*Challenge:*
Copy out exactly the lines from the one containing "What does the overall figure show?" to the last line of the records below, both included, and leave out any pictures.

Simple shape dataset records
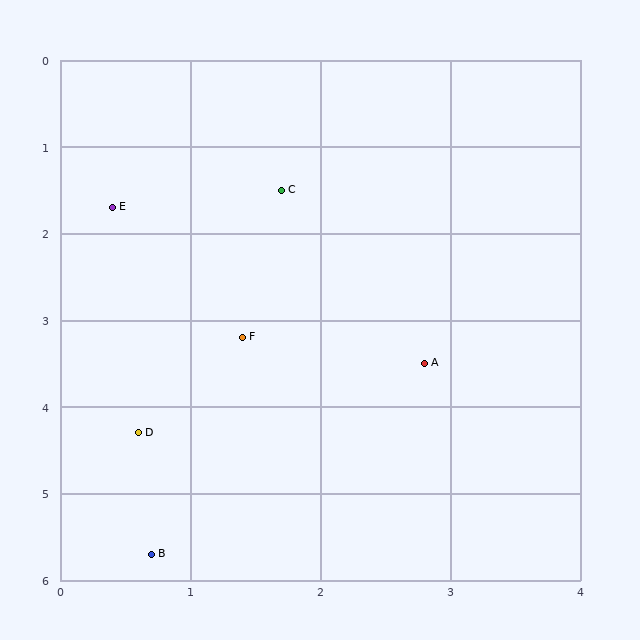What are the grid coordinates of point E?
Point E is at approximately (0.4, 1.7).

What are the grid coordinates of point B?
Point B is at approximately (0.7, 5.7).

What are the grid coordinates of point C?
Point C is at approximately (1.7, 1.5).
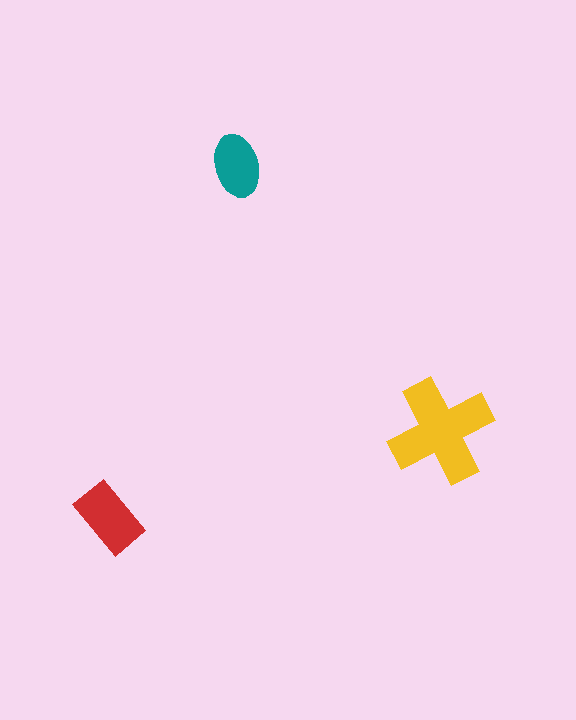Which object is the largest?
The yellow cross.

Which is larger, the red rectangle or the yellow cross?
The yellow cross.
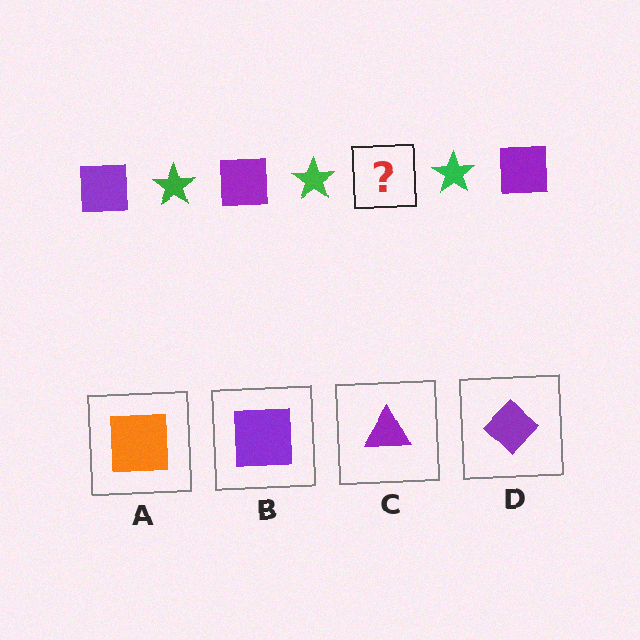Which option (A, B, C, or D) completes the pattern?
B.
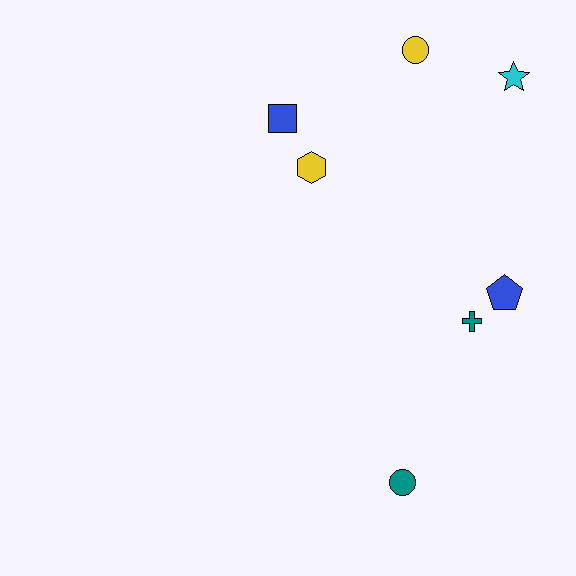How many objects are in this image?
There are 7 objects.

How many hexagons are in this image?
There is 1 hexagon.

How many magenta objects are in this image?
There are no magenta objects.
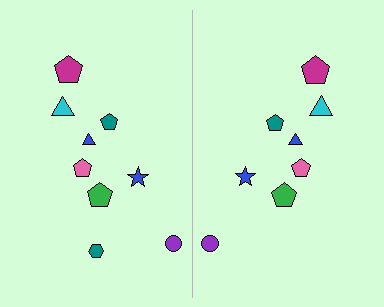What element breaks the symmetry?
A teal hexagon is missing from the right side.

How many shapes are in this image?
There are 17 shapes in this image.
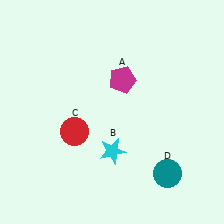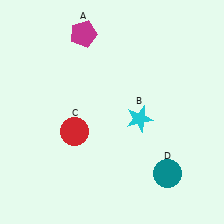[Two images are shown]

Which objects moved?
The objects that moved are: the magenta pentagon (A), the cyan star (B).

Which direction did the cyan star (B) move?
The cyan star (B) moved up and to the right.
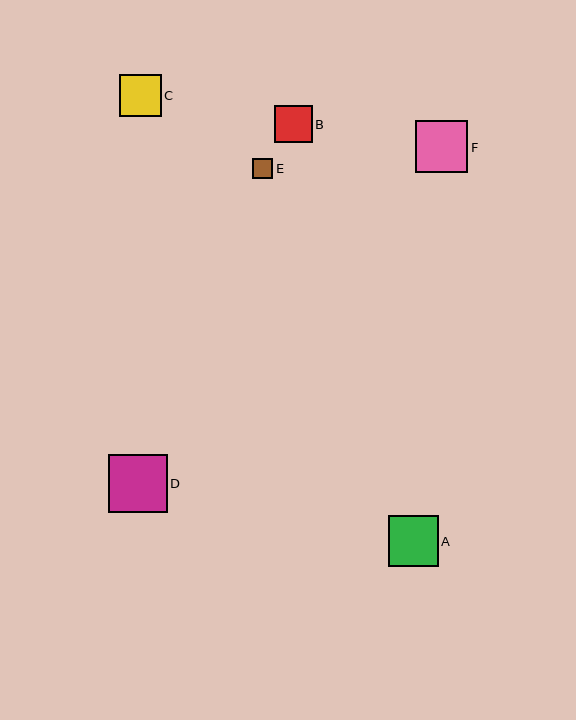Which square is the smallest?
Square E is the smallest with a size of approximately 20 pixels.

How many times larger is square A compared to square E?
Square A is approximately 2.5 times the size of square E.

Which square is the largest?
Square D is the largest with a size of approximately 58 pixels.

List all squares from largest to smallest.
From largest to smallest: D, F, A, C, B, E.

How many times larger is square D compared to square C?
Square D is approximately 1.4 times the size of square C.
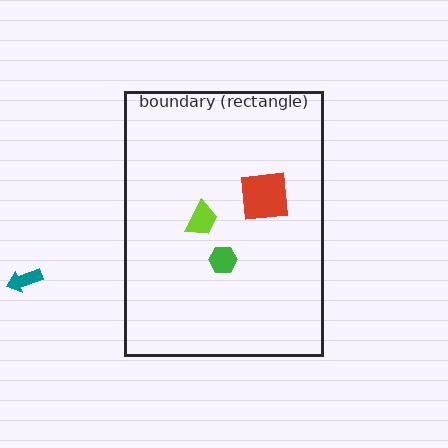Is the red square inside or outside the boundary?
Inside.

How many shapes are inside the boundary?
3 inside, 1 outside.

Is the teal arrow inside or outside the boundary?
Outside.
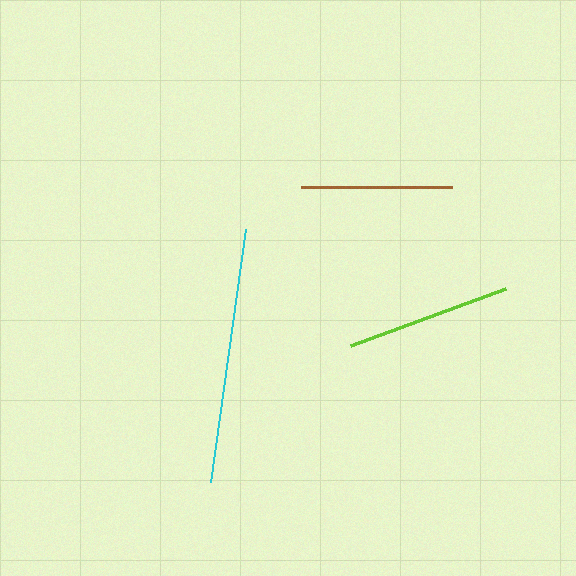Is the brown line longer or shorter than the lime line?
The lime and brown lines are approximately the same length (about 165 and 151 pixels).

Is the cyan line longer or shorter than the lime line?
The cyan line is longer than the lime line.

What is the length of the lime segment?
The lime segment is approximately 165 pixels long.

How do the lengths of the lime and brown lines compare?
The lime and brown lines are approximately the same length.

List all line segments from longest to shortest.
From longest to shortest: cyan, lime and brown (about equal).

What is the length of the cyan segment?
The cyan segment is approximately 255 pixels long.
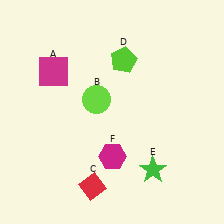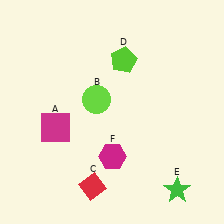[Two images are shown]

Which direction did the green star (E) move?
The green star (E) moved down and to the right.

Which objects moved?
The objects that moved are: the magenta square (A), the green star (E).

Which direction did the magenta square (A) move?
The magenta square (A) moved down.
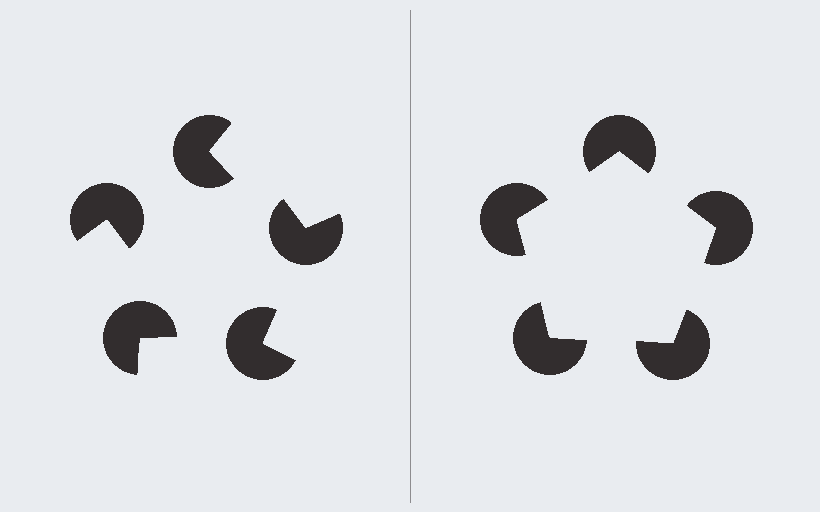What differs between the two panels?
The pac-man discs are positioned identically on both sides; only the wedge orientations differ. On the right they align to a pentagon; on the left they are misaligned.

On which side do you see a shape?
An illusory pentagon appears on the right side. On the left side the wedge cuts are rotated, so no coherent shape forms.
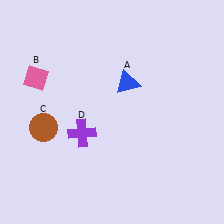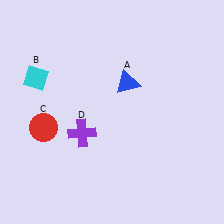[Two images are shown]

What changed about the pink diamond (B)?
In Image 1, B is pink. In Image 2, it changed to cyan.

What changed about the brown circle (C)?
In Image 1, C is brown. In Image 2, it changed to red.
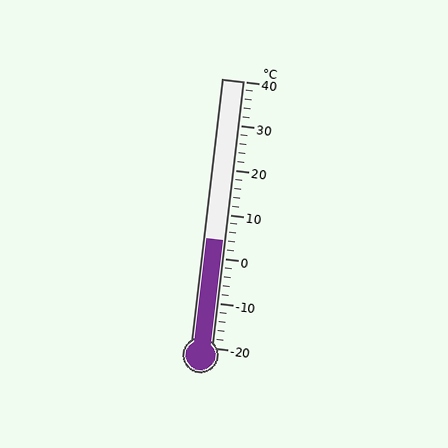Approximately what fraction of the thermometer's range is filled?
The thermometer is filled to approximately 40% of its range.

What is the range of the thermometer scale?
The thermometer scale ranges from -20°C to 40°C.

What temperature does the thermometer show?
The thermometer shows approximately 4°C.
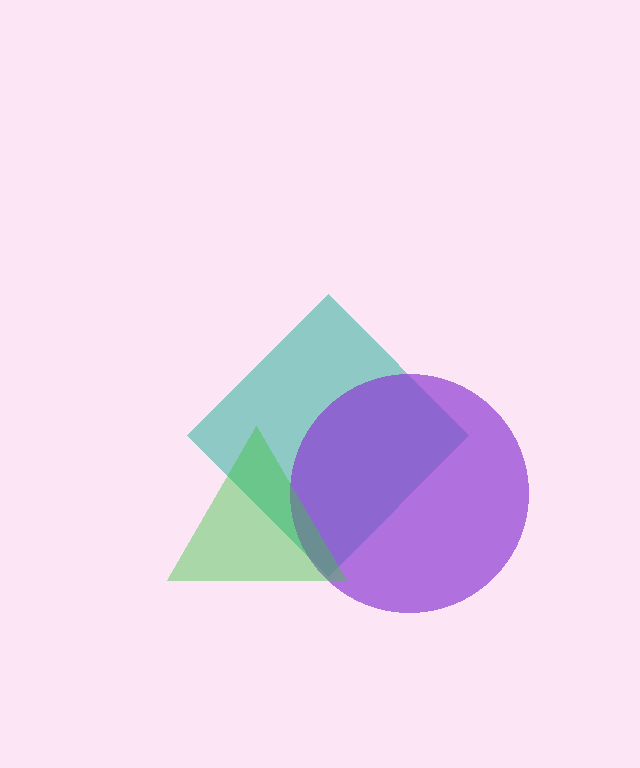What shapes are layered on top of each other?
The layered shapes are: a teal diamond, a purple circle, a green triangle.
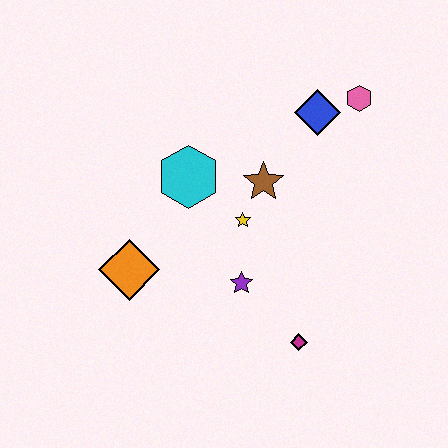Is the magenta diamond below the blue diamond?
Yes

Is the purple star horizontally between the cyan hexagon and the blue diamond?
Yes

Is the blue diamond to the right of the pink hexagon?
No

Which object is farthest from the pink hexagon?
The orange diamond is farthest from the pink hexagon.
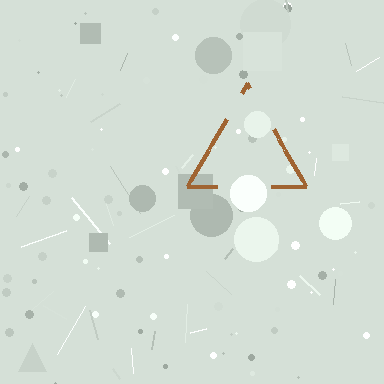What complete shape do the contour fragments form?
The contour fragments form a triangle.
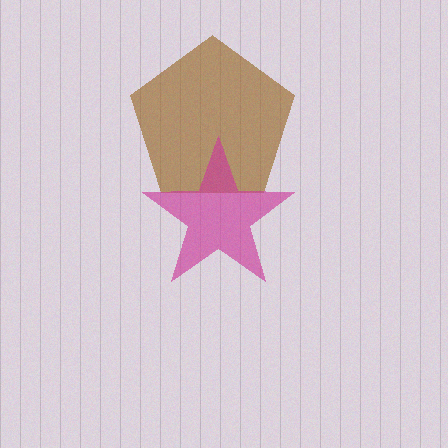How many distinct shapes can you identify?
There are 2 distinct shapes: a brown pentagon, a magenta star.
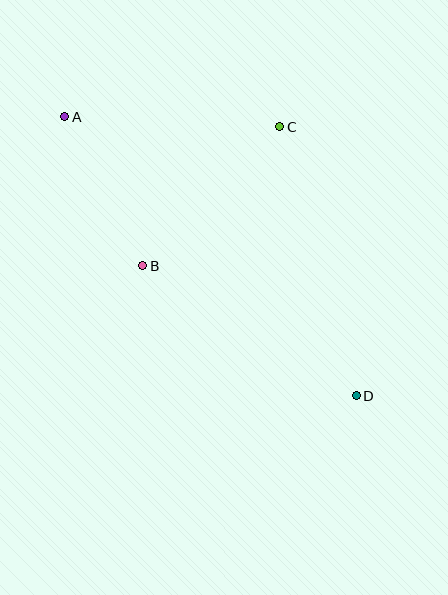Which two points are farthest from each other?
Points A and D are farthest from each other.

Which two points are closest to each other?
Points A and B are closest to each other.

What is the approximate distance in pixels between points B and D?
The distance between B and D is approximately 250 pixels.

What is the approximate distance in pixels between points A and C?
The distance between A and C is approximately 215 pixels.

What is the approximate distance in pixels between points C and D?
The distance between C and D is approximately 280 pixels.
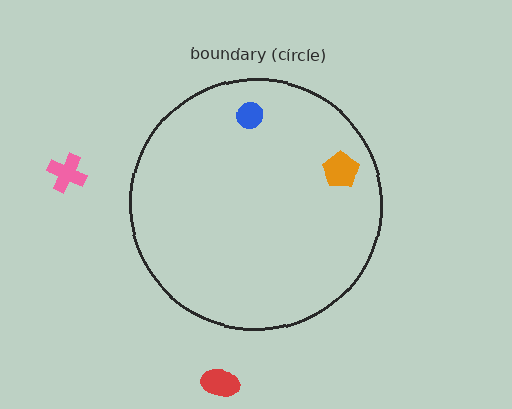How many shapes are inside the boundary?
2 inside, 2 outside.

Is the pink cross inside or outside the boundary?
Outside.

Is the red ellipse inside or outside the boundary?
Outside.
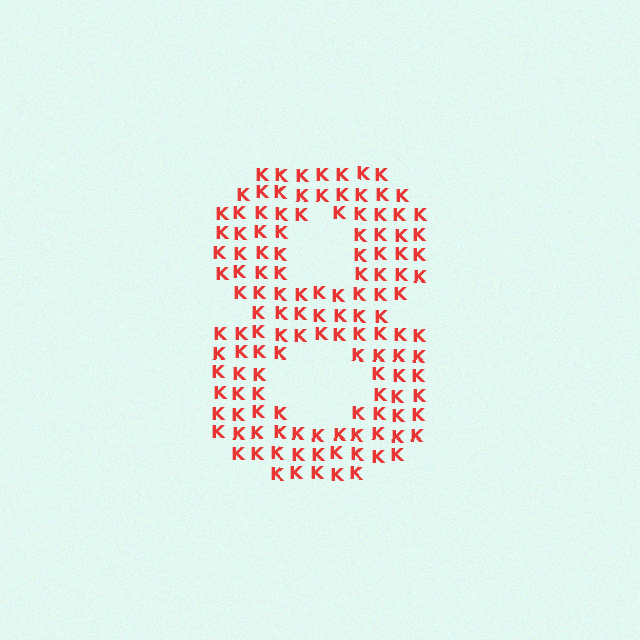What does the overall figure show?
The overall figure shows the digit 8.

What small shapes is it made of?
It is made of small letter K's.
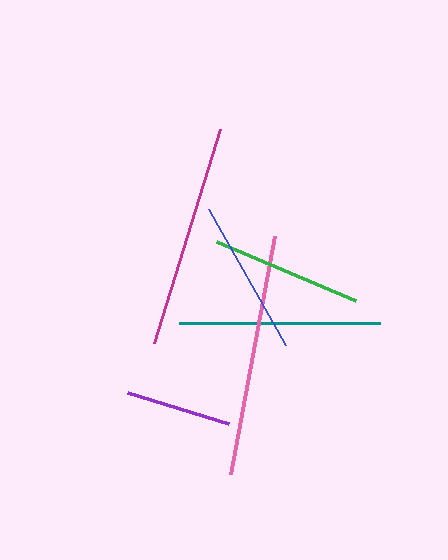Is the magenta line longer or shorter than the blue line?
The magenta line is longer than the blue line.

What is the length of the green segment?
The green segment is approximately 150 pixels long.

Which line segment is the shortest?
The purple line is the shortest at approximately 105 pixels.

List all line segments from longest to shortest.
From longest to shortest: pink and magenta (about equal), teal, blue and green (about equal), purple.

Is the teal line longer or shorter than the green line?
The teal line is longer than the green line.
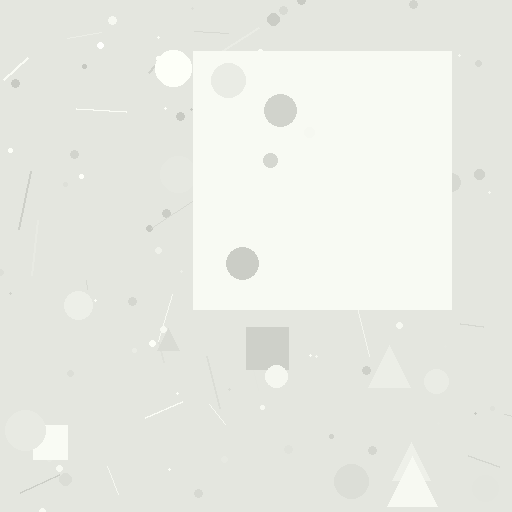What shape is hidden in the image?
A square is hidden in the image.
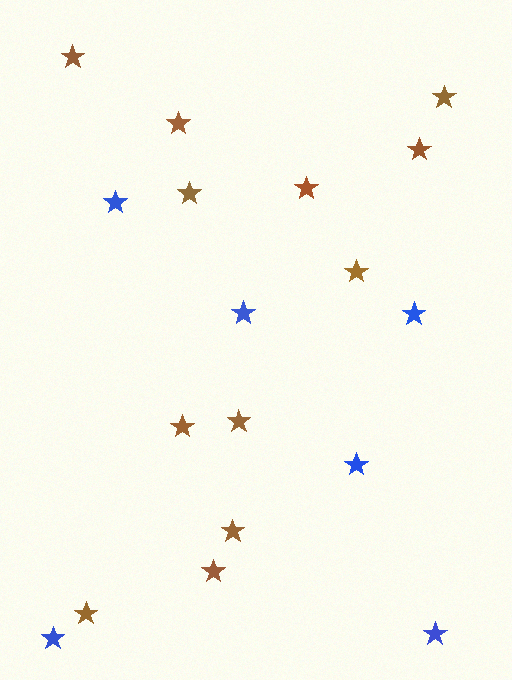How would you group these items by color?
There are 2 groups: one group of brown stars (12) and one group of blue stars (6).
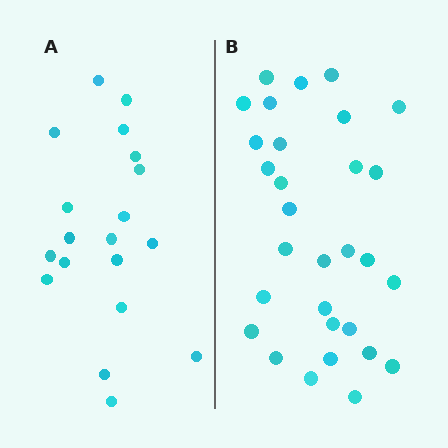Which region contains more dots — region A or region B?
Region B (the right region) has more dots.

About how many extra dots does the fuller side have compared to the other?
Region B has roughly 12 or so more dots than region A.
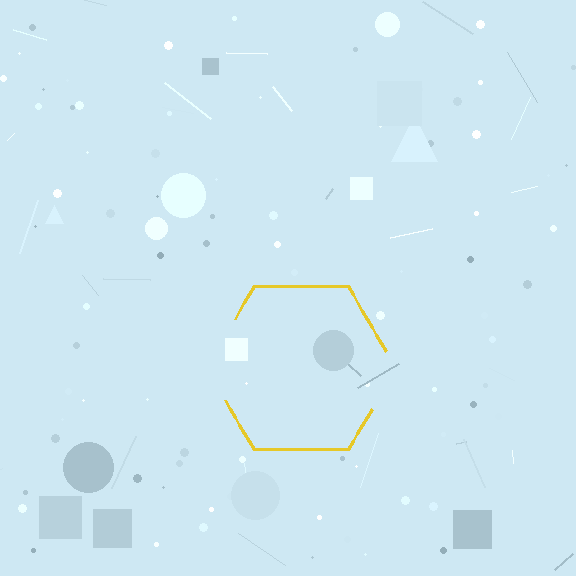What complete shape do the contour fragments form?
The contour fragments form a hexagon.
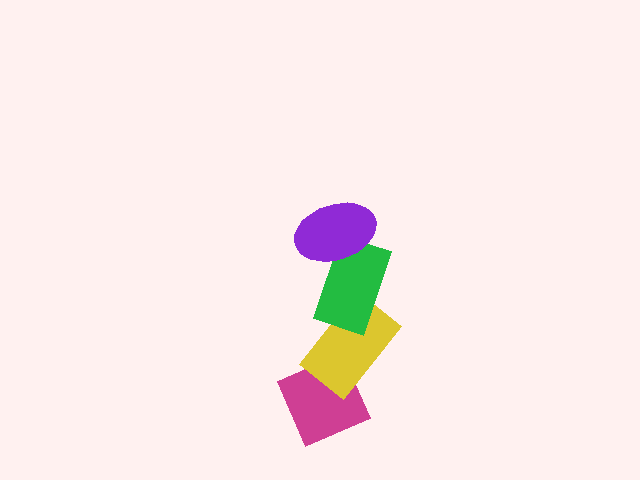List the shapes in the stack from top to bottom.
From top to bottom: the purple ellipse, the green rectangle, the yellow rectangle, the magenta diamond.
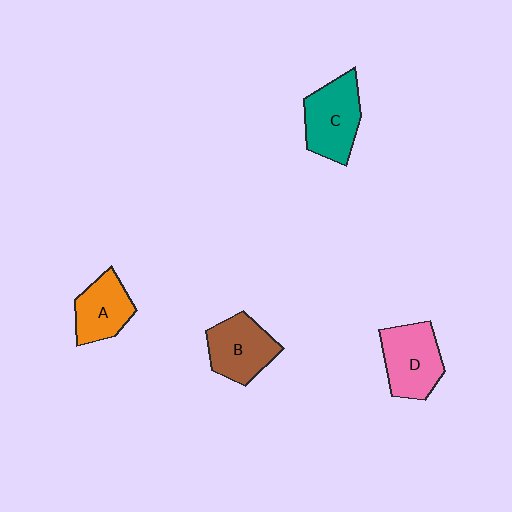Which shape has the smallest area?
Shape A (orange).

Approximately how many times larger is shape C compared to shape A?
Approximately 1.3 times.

*Task result:*
What does the overall figure show?
The overall figure shows the digit 8.

What small shapes is it made of?
It is made of small letter K's.
Is the magenta line longer or shorter than the blue line?
The magenta line is longer than the blue line.

What is the length of the green segment?
The green segment is approximately 150 pixels long.

Which line segment is the shortest?
The purple line is the shortest at approximately 105 pixels.

List all line segments from longest to shortest.
From longest to shortest: pink and magenta (about equal), teal, blue and green (about equal), purple.

Is the teal line longer or shorter than the green line?
The teal line is longer than the green line.
What shape is hidden in the image?
A square is hidden in the image.
How would you group these items by color?
There are 2 groups: one group of brown stars (12) and one group of blue stars (6).
Which region contains more dots — region A or region B?
Region B (the right region) has more dots.

About how many extra dots does the fuller side have compared to the other?
Region B has roughly 12 or so more dots than region A.
What complete shape do the contour fragments form?
The contour fragments form a hexagon.
List the shapes in the stack from top to bottom.
From top to bottom: the purple ellipse, the green rectangle, the yellow rectangle, the magenta diamond.
Which shape has the smallest area?
Shape A (orange).

Approximately how many times larger is shape C compared to shape A?
Approximately 1.3 times.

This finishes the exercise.